# start of ITEMS

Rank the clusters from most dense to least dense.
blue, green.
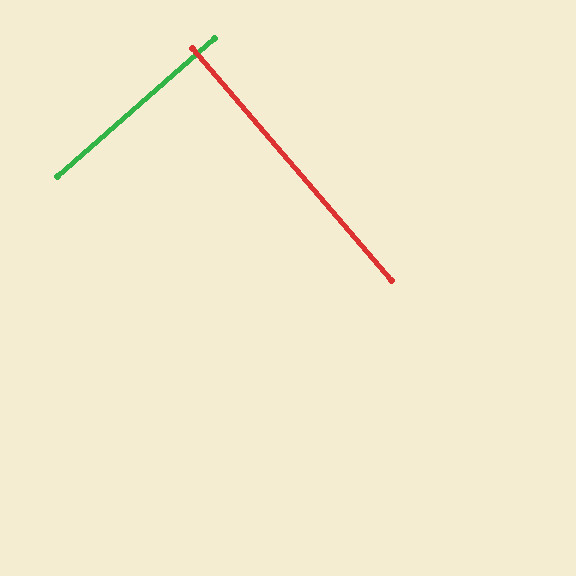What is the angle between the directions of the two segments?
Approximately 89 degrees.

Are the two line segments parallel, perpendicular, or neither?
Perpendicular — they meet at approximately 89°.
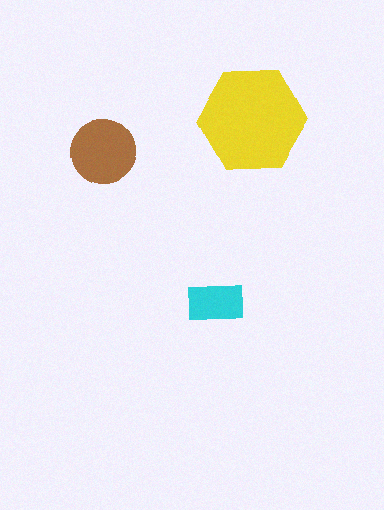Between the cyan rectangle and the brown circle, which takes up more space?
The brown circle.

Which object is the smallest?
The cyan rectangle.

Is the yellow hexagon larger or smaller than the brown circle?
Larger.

# end of ITEMS

=== GOAL ===
Restate the final lines of the listing above word for word, beginning at the line that contains "Is the yellow".

=== RESPONSE TO THIS EXERCISE ===
Is the yellow hexagon larger or smaller than the brown circle?
Larger.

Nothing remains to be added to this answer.